Aim of the exercise:
Below are records; reproduce exactly the lines from the one that has "Which object is farthest from the purple" through the one that has "[4 frames are shown]", ends included, and nothing more.

Stored dataset items
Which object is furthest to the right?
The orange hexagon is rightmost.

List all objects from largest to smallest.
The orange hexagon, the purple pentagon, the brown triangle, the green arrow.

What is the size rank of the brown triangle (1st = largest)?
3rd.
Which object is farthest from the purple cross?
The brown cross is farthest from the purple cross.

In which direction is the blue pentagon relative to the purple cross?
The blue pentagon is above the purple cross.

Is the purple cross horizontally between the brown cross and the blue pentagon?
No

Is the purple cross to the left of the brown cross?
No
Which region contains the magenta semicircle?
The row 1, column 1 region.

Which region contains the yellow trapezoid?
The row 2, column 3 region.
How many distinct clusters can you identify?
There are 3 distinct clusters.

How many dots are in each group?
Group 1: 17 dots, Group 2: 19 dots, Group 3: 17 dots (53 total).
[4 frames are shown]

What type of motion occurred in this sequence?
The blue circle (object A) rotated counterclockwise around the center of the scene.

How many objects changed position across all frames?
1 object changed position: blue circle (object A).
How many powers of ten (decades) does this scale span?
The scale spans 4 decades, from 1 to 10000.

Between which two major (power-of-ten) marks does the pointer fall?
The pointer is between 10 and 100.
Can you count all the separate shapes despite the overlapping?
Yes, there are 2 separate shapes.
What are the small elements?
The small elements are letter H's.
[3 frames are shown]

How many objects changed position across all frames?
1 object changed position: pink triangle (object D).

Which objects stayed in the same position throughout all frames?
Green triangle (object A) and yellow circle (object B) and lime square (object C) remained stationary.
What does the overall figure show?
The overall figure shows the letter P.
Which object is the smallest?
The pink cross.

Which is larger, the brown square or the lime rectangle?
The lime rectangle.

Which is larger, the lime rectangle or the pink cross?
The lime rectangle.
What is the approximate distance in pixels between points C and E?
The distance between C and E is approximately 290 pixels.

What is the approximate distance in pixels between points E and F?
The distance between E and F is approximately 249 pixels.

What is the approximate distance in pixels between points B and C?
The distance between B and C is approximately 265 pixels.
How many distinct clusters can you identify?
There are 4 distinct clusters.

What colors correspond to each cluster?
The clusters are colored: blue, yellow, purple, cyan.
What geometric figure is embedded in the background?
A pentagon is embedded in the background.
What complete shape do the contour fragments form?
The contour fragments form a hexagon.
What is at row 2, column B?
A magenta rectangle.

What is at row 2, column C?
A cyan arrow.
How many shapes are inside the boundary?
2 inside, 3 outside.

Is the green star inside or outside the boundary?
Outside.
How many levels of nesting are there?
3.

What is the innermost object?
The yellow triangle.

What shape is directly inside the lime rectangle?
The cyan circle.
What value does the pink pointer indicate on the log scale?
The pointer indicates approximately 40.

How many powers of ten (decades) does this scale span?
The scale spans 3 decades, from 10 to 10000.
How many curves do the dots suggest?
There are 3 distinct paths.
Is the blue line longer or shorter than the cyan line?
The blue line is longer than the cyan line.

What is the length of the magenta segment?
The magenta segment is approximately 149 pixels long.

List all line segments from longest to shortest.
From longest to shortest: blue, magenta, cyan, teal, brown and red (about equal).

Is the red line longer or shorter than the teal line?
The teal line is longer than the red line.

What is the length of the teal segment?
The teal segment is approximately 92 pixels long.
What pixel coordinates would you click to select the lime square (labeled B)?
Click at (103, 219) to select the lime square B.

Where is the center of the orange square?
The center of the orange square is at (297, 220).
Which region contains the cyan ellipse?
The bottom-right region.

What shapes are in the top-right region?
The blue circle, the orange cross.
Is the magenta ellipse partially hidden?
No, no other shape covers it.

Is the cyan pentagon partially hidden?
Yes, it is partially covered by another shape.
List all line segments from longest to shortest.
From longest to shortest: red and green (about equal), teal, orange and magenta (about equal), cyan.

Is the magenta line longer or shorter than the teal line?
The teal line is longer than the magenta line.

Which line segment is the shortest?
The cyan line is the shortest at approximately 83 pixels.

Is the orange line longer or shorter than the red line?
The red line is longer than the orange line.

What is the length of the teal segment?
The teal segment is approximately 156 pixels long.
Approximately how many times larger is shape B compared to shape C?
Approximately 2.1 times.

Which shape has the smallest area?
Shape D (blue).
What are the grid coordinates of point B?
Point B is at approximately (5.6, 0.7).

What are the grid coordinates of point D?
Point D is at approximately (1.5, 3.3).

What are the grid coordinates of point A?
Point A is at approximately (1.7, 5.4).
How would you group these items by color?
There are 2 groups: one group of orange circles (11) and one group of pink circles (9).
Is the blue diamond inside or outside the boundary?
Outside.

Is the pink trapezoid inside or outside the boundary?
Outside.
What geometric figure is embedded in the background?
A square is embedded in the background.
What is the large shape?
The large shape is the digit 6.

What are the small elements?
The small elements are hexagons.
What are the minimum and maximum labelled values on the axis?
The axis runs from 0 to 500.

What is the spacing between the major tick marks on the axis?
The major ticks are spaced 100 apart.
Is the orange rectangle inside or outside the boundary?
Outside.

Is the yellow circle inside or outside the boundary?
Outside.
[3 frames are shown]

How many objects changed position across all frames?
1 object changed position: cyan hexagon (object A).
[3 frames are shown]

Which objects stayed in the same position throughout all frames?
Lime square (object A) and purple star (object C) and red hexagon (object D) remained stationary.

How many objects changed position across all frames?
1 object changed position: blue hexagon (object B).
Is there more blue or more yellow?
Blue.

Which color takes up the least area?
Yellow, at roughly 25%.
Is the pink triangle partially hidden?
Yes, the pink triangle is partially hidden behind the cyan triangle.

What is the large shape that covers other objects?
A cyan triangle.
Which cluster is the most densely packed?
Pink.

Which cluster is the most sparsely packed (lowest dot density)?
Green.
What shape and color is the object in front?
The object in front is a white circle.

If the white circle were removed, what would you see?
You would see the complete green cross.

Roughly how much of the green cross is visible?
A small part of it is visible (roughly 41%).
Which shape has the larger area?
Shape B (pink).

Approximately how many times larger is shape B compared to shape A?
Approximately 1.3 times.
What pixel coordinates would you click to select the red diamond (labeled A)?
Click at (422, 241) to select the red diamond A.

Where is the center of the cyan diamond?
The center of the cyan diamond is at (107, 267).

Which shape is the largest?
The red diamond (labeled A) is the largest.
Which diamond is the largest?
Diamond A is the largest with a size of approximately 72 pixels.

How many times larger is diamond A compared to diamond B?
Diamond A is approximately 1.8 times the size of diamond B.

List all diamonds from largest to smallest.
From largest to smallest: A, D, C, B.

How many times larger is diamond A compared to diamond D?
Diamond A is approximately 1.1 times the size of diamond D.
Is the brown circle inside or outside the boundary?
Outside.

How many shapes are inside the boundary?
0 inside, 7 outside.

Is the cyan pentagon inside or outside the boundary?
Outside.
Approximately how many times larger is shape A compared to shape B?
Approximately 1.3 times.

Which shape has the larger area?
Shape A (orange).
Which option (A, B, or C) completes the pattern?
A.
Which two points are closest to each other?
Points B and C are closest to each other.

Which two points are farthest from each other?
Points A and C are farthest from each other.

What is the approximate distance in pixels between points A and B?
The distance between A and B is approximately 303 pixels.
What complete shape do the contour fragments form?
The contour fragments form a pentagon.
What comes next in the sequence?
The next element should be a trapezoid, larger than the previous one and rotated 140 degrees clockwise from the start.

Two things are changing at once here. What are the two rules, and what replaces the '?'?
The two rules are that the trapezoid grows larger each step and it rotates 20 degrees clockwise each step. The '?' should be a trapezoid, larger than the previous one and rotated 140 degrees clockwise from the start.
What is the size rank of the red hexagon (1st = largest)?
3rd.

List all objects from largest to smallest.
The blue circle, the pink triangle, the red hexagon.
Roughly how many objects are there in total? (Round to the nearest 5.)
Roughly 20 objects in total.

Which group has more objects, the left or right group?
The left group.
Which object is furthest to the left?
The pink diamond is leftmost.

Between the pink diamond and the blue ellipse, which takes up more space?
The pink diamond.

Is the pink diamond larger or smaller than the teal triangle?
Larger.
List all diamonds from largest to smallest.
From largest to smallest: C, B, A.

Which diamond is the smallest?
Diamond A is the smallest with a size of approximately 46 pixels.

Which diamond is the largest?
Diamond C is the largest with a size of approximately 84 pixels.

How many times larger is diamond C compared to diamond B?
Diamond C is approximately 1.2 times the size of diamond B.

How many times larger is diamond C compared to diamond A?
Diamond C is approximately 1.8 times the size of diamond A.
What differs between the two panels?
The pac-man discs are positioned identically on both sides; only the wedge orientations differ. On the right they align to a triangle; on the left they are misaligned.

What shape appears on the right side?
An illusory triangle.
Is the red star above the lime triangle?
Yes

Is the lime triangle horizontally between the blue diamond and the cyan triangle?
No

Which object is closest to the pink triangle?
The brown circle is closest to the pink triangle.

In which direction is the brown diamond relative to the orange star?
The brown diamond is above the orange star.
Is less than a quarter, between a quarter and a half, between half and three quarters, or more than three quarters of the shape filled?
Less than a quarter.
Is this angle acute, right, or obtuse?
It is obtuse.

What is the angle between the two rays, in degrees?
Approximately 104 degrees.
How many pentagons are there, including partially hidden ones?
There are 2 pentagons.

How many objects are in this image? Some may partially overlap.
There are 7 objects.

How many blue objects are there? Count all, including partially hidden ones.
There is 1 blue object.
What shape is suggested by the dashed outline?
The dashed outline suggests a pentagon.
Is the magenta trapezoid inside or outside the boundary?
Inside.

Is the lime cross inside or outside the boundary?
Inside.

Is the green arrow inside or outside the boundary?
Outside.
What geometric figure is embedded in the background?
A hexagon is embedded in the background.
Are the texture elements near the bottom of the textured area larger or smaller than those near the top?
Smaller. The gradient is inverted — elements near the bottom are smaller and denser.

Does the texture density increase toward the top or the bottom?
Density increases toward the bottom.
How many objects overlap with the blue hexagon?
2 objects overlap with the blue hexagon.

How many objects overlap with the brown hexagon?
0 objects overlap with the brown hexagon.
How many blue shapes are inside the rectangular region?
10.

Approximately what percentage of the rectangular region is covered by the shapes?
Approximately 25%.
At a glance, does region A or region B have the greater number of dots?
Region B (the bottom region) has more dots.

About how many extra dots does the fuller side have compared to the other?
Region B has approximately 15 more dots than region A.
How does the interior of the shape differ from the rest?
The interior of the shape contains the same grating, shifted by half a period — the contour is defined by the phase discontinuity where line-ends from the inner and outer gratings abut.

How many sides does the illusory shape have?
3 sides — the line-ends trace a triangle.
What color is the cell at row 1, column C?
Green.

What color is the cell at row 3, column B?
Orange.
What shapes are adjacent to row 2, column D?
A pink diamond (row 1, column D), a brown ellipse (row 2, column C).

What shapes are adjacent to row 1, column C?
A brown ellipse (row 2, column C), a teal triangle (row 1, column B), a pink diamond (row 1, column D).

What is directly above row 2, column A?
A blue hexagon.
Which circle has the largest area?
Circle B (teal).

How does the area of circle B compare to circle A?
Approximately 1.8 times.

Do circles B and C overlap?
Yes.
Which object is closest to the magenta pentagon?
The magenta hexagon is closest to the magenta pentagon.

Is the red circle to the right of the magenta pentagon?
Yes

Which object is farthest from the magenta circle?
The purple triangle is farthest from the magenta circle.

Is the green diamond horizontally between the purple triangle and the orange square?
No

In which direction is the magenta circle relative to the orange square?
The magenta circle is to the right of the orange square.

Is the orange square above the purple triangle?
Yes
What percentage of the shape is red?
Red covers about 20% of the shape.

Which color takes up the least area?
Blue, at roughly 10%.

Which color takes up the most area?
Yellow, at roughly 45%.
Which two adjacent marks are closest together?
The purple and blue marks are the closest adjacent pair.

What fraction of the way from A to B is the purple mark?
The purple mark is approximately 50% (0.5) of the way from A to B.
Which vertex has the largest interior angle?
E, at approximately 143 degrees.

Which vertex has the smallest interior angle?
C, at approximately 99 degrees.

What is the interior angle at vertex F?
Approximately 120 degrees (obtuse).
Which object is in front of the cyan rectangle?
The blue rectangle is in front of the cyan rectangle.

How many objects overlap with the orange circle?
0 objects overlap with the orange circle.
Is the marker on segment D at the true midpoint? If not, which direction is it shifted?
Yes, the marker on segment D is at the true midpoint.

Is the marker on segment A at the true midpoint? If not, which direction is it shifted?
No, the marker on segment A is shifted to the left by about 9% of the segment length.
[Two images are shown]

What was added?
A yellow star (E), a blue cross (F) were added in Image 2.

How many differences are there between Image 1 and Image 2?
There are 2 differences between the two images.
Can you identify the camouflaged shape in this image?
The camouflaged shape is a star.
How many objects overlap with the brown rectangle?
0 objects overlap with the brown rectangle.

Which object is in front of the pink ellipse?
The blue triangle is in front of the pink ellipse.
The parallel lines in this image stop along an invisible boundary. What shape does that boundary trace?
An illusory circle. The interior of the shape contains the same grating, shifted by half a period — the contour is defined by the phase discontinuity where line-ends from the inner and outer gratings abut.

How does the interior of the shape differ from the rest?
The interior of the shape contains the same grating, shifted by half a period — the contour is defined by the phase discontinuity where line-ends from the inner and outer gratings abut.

Exercise response:
Which object is farthest from the purple cross?
The brown cross is farthest from the purple cross.

In which direction is the blue pentagon relative to the purple cross?
The blue pentagon is above the purple cross.

Is the purple cross horizontally between the brown cross and the blue pentagon?
No

Is the purple cross to the left of the brown cross?
No
Which region contains the magenta semicircle?
The row 1, column 1 region.

Which region contains the yellow trapezoid?
The row 2, column 3 region.
How many distinct clusters can you identify?
There are 3 distinct clusters.

How many dots are in each group?
Group 1: 17 dots, Group 2: 19 dots, Group 3: 17 dots (53 total).
[4 frames are shown]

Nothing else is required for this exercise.